[Input rows]
+++

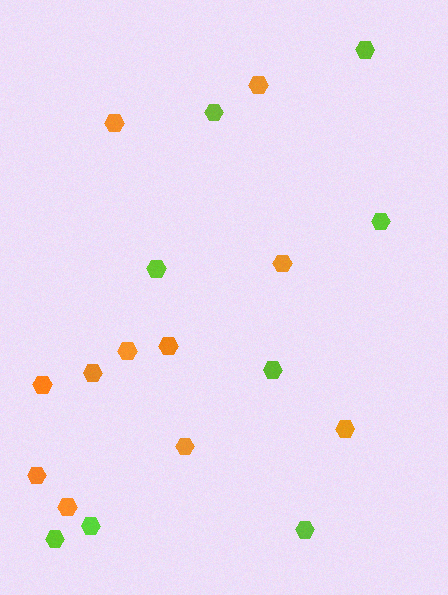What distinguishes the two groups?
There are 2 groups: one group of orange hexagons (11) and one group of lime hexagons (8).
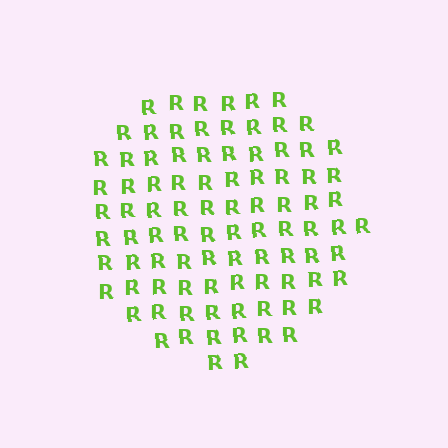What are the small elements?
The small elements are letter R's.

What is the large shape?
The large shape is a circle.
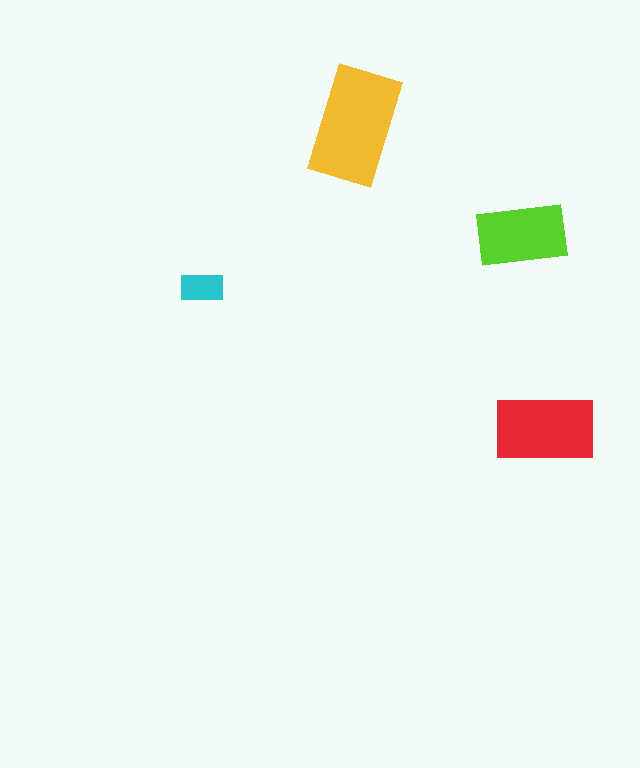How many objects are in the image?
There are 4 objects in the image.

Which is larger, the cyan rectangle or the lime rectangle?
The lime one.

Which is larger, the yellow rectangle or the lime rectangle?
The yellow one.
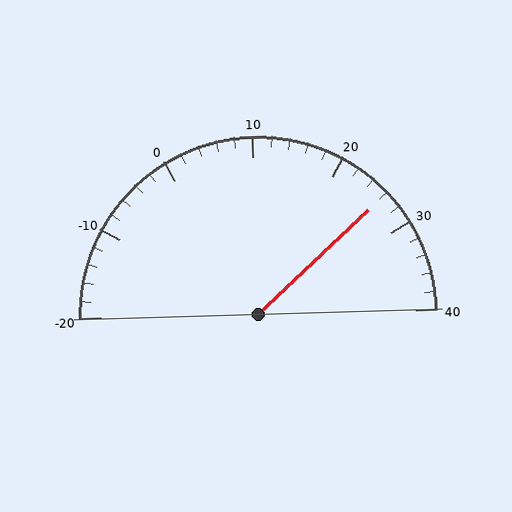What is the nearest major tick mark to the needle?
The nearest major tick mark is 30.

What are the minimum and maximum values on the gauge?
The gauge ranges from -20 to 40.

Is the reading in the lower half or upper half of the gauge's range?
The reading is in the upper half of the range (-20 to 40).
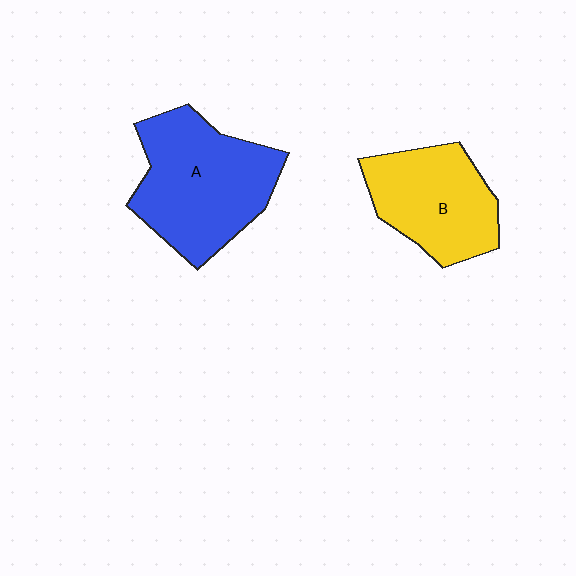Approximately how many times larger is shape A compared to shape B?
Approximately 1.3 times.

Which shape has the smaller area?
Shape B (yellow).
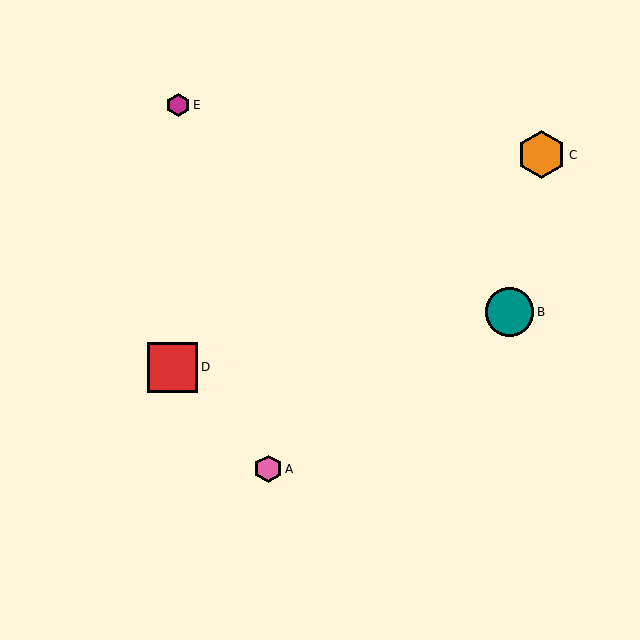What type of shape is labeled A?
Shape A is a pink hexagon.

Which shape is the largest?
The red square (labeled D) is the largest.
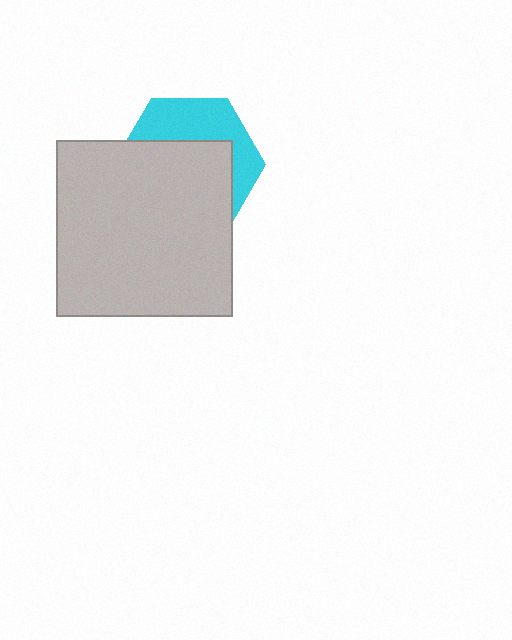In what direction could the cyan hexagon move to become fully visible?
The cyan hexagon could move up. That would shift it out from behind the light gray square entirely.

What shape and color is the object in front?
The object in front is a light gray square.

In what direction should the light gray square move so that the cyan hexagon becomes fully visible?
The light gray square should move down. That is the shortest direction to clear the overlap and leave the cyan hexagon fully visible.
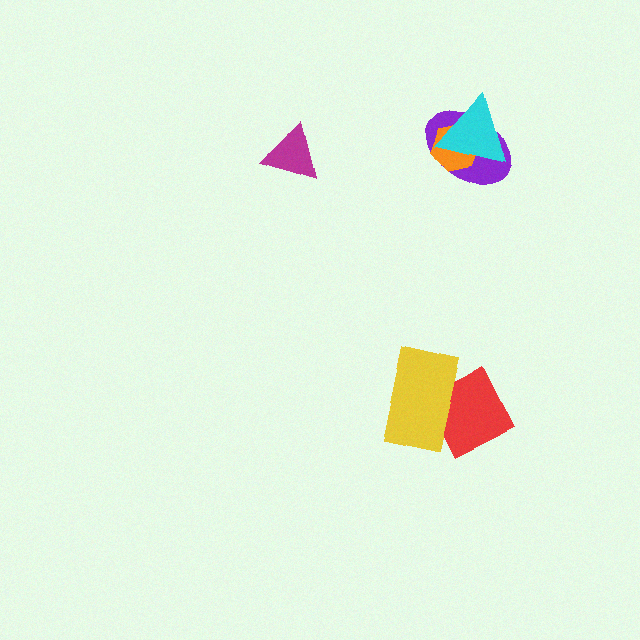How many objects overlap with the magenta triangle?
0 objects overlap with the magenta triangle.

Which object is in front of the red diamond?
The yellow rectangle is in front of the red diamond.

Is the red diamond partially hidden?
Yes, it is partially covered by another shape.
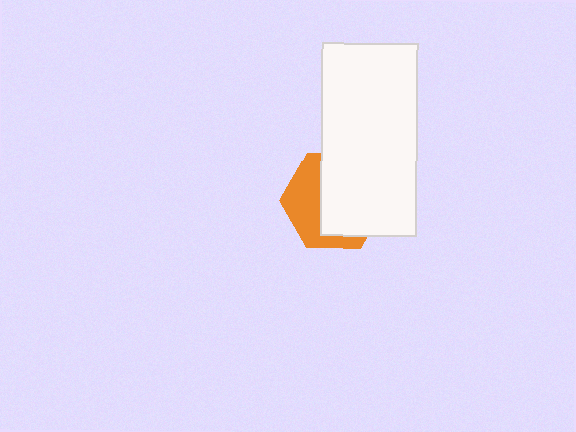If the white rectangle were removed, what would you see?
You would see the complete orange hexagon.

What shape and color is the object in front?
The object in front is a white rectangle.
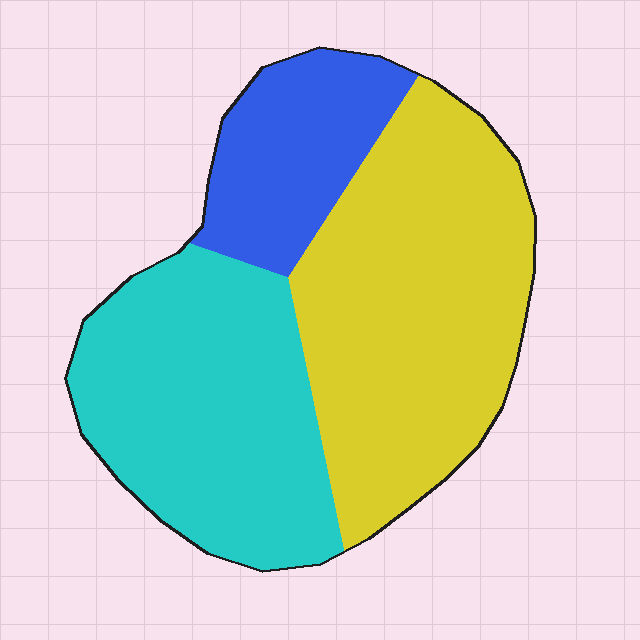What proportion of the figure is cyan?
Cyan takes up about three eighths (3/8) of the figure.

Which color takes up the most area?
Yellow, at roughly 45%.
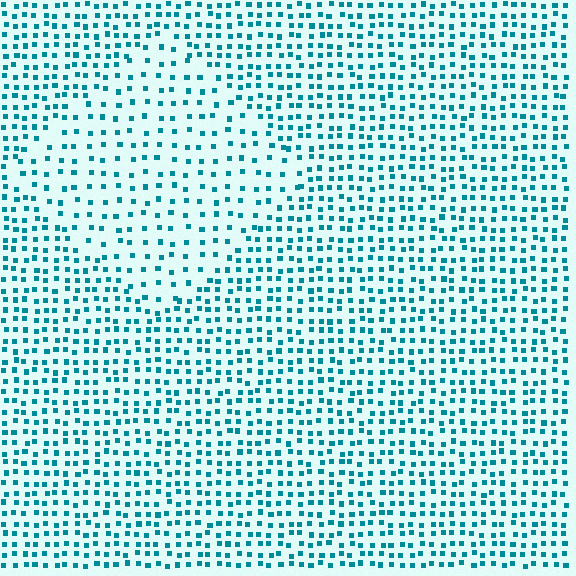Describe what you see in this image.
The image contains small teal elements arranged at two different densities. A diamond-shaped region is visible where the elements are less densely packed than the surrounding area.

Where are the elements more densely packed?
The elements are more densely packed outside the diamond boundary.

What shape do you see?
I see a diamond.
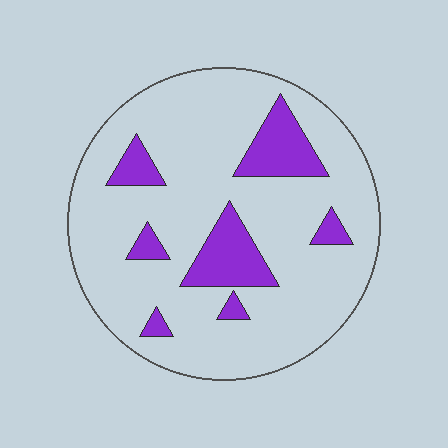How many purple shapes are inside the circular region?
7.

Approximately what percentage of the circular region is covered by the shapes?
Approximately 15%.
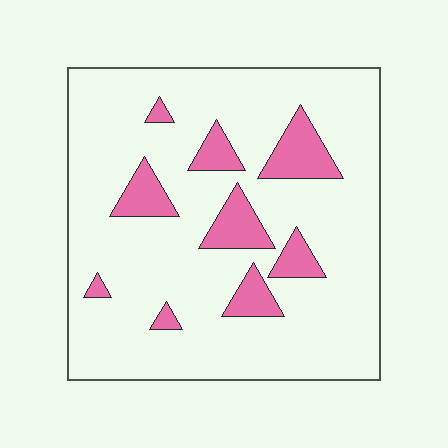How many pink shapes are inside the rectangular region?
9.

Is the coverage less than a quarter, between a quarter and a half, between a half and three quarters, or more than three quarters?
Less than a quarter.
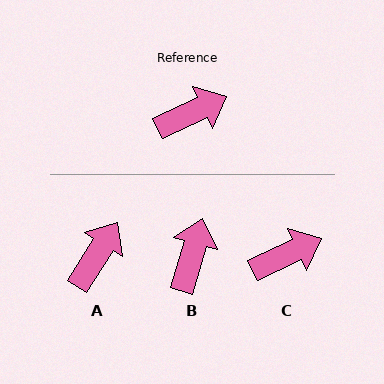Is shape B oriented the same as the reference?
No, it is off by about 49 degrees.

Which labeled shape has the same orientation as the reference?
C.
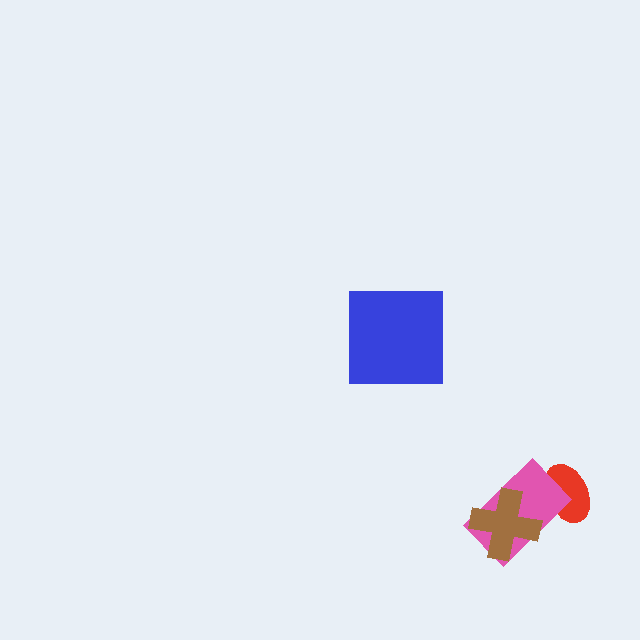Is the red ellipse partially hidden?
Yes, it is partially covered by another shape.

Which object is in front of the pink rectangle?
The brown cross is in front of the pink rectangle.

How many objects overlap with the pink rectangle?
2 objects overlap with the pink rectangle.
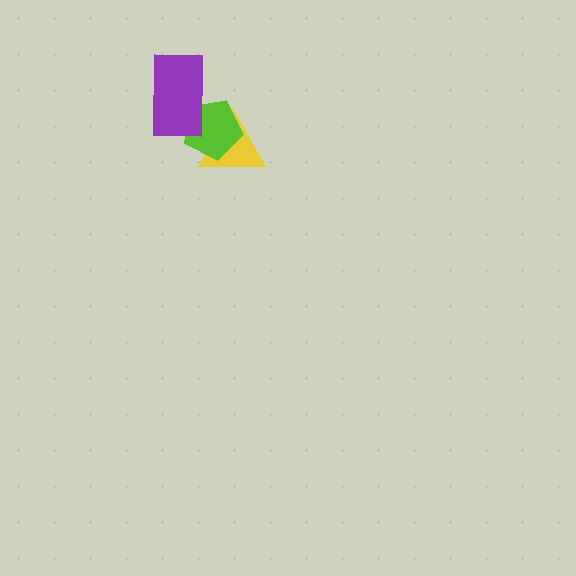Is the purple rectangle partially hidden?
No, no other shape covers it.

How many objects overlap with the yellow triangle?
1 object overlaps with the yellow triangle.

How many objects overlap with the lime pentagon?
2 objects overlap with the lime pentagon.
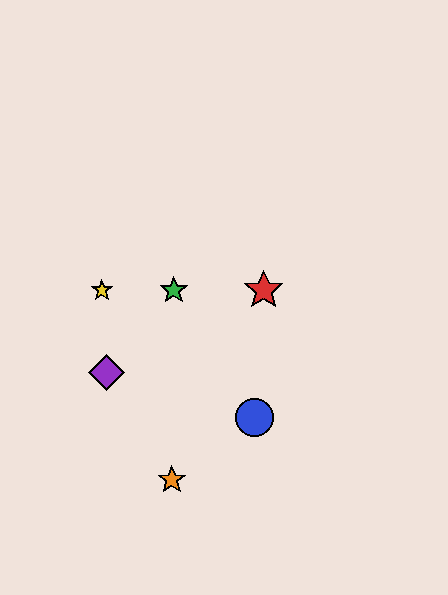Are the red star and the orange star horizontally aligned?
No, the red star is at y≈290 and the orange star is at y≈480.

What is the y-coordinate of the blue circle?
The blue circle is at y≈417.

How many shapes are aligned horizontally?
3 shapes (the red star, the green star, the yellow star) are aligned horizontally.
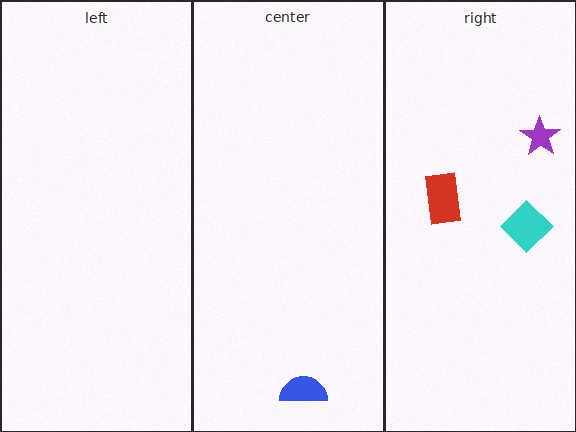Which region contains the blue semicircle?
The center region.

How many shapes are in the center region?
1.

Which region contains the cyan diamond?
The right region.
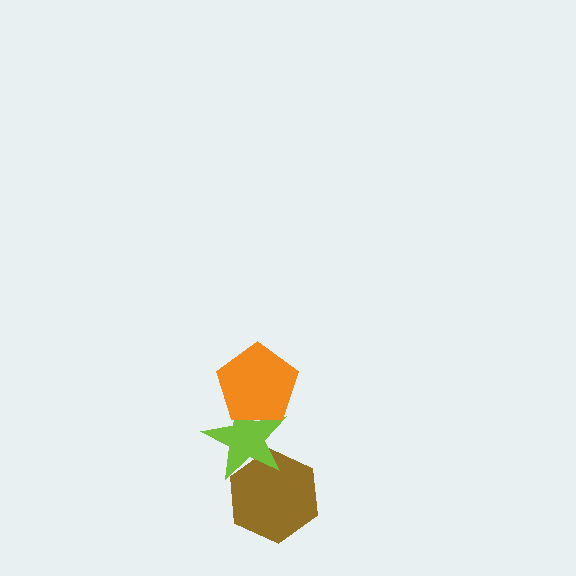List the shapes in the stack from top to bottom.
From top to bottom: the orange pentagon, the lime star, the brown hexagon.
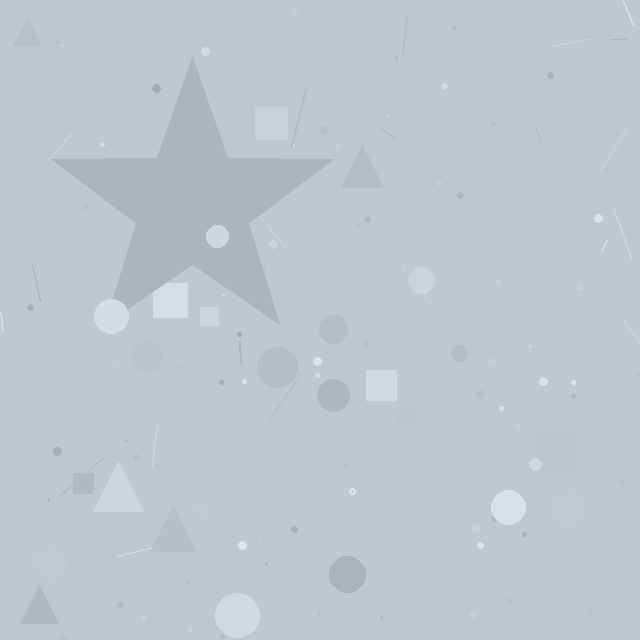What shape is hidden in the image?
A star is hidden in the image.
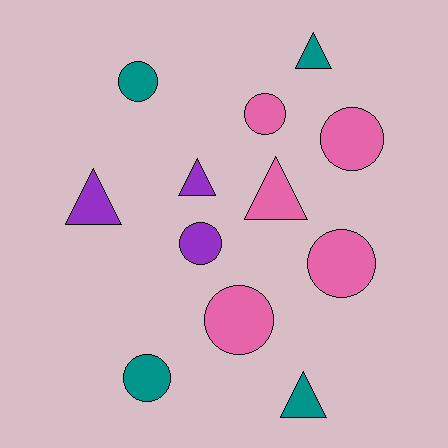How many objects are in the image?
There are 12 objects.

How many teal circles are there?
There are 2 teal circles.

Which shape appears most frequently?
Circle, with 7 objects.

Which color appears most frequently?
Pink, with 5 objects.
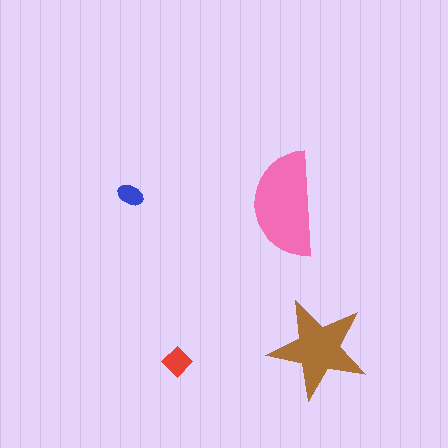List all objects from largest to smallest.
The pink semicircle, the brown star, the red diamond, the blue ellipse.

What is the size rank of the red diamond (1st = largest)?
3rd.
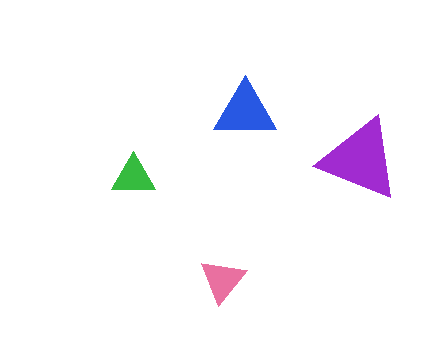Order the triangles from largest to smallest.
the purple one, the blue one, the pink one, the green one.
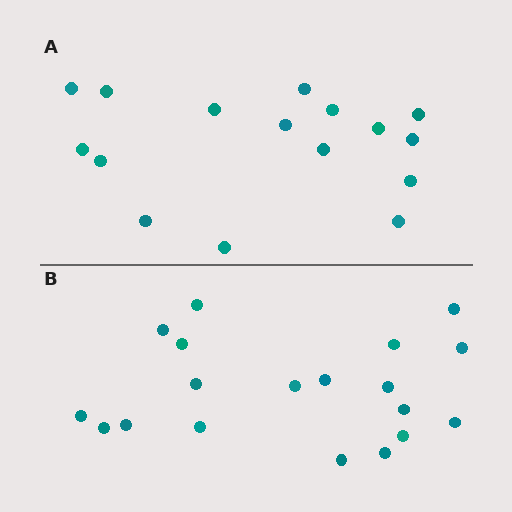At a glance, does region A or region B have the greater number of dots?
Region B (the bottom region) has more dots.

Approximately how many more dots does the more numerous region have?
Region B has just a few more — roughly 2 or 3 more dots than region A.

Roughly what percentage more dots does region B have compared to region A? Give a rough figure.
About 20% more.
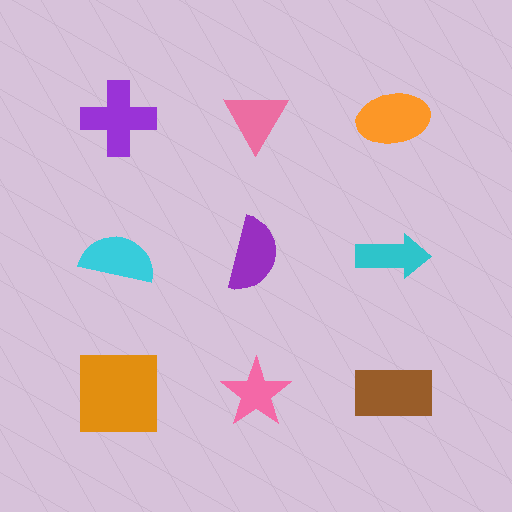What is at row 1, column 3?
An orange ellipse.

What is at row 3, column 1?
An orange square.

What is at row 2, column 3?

+++

[Given problem] Reproduce all entries without any change, and omit the pictures.

[Task solution]
What distinguishes the two groups?
There are 2 groups: one group of orange hexagons (11) and one group of lime hexagons (8).
What are the small elements?
The small elements are letter R's.

What is the large shape?
The large shape is a circle.
How many objects are in the image?
There are 4 objects in the image.

Which is larger, the cyan rectangle or the lime rectangle?
The lime one.

Which is larger, the yellow rectangle or the lime rectangle?
The yellow one.
What is the nearest major tick mark to the needle?
The nearest major tick mark is 30.

What are the minimum and maximum values on the gauge?
The gauge ranges from -20 to 40.

Is the reading in the lower half or upper half of the gauge's range?
The reading is in the upper half of the range (-20 to 40).
Approximately how many times larger is shape A compared to shape B?
Approximately 1.3 times.

Which shape has the smaller area?
Shape B (yellow).
What type of shape is labeled A?
Shape A is a pink hexagon.

Which shape is the largest?
The red square (labeled D) is the largest.
In what direction could the cyan hexagon move to become fully visible?
The cyan hexagon could move up. That would shift it out from behind the light gray square entirely.

What shape and color is the object in front?
The object in front is a light gray square.

In what direction should the light gray square move so that the cyan hexagon becomes fully visible?
The light gray square should move down. That is the shortest direction to clear the overlap and leave the cyan hexagon fully visible.
How many objects overlap with the magenta triangle?
0 objects overlap with the magenta triangle.

Which object is in front of the red diamond?
The yellow rectangle is in front of the red diamond.

Is the red diamond partially hidden?
Yes, it is partially covered by another shape.
If the white rectangle were removed, what would you see?
You would see the complete orange hexagon.

What shape and color is the object in front?
The object in front is a white rectangle.
What proportion of the figure is cyan?
Cyan takes up about three eighths (3/8) of the figure.

Which color takes up the most area?
Yellow, at roughly 45%.
Describe what you see in this image.
The image contains small teal elements arranged at two different densities. A diamond-shaped region is visible where the elements are less densely packed than the surrounding area.

Where are the elements more densely packed?
The elements are more densely packed outside the diamond boundary.

What shape do you see?
I see a diamond.
How many purple shapes are inside the circular region?
7.

Approximately what percentage of the circular region is covered by the shapes?
Approximately 15%.
How many pink shapes are inside the rectangular region?
9.

Is the coverage less than a quarter, between a quarter and a half, between a half and three quarters, or more than three quarters?
Less than a quarter.
Is shape B oriented the same as the reference?
No, it is off by about 49 degrees.

Which labeled shape has the same orientation as the reference?
C.
Is the red ellipse partially hidden?
Yes, it is partially covered by another shape.

Which object is in front of the pink rectangle?
The brown cross is in front of the pink rectangle.

How many objects overlap with the pink rectangle?
2 objects overlap with the pink rectangle.
Is the purple rectangle partially hidden?
No, no other shape covers it.

How many objects overlap with the yellow triangle?
1 object overlaps with the yellow triangle.

How many objects overlap with the lime pentagon?
2 objects overlap with the lime pentagon.
Are the red star and the orange star horizontally aligned?
No, the red star is at y≈290 and the orange star is at y≈480.

What is the y-coordinate of the blue circle?
The blue circle is at y≈417.

How many shapes are aligned horizontally?
3 shapes (the red star, the green star, the yellow star) are aligned horizontally.
Which region contains the blue semicircle?
The center region.

How many shapes are in the center region?
1.

Which region contains the cyan diamond?
The right region.
List the shapes in the stack from top to bottom.
From top to bottom: the orange pentagon, the lime star, the brown hexagon.
What shape is hidden in the image?
A star is hidden in the image.
How many objects are in the image?
There are 12 objects.

How many teal circles are there?
There are 2 teal circles.

Which shape appears most frequently?
Circle, with 7 objects.

Which color appears most frequently?
Pink, with 5 objects.
List all objects from largest to smallest.
The pink semicircle, the brown star, the red diamond, the blue ellipse.

What is the size rank of the red diamond (1st = largest)?
3rd.
Order the triangles from largest to smallest.
the purple one, the blue one, the pink one, the green one.
At a glance, does region A or region B have the greater number of dots?
Region B (the bottom region) has more dots.

Approximately how many more dots does the more numerous region have?
Region B has just a few more — roughly 2 or 3 more dots than region A.

Roughly what percentage more dots does region B have compared to region A? Give a rough figure.
About 20% more.
What is at row 1, column 3?
An orange ellipse.

What is at row 3, column 1?
An orange square.

What is at row 2, column 3?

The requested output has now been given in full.